-- begin --

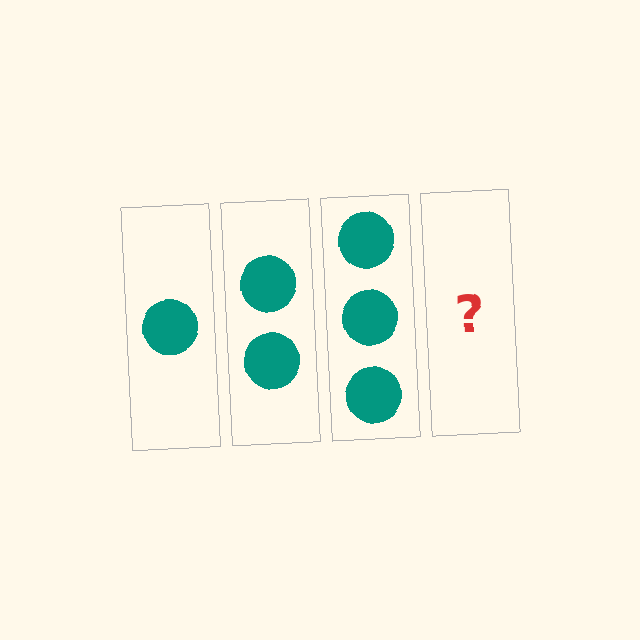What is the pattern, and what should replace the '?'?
The pattern is that each step adds one more circle. The '?' should be 4 circles.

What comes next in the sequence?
The next element should be 4 circles.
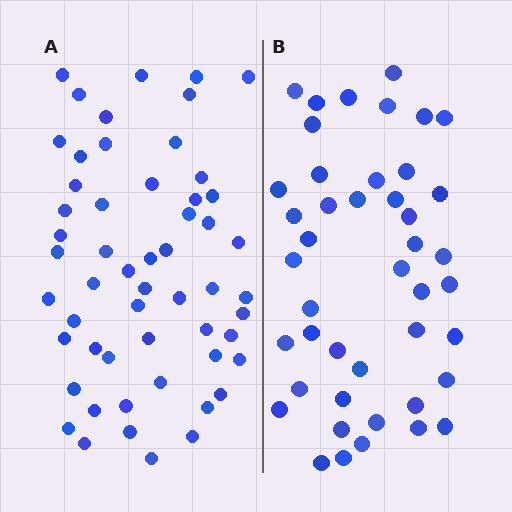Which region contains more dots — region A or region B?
Region A (the left region) has more dots.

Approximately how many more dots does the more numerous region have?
Region A has roughly 12 or so more dots than region B.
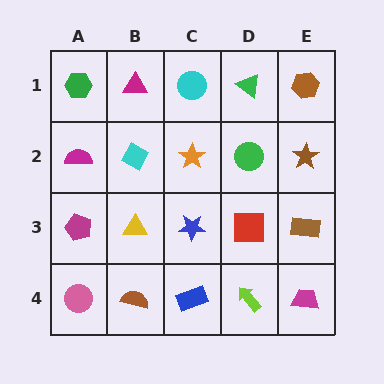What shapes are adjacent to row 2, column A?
A green hexagon (row 1, column A), a magenta pentagon (row 3, column A), a cyan diamond (row 2, column B).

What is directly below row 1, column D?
A green circle.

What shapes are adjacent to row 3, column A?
A magenta semicircle (row 2, column A), a pink circle (row 4, column A), a yellow triangle (row 3, column B).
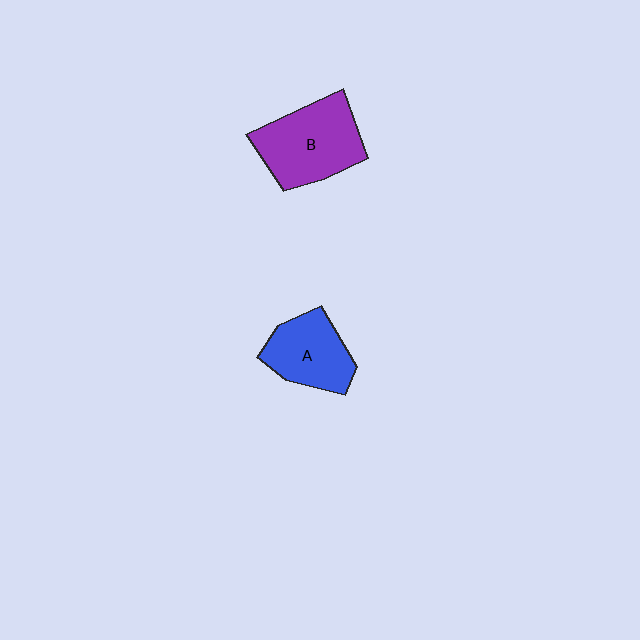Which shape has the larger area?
Shape B (purple).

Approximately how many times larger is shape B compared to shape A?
Approximately 1.3 times.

-- end --

■ **REQUIRED WORK**:
Transcribe all the records above word for word, without their images.

■ **RESPONSE FOR THIS EXERCISE**:
What is the pattern, and what should replace the '?'?
The pattern is that each step adds one more circle. The '?' should be 4 circles.

What comes next in the sequence?
The next element should be 4 circles.
Which region contains more dots — region A or region B?
Region A (the left region) has more dots.

Approximately how many more dots does the more numerous region have?
Region A has roughly 12 or so more dots than region B.
What shapes are adjacent to row 2, column A?
A green hexagon (row 1, column A), a magenta pentagon (row 3, column A), a cyan diamond (row 2, column B).

What is directly below row 1, column D?
A green circle.

What shapes are adjacent to row 3, column A?
A magenta semicircle (row 2, column A), a pink circle (row 4, column A), a yellow triangle (row 3, column B).
Which shape has the larger area?
Shape B (purple).

Approximately how many times larger is shape B compared to shape A?
Approximately 1.3 times.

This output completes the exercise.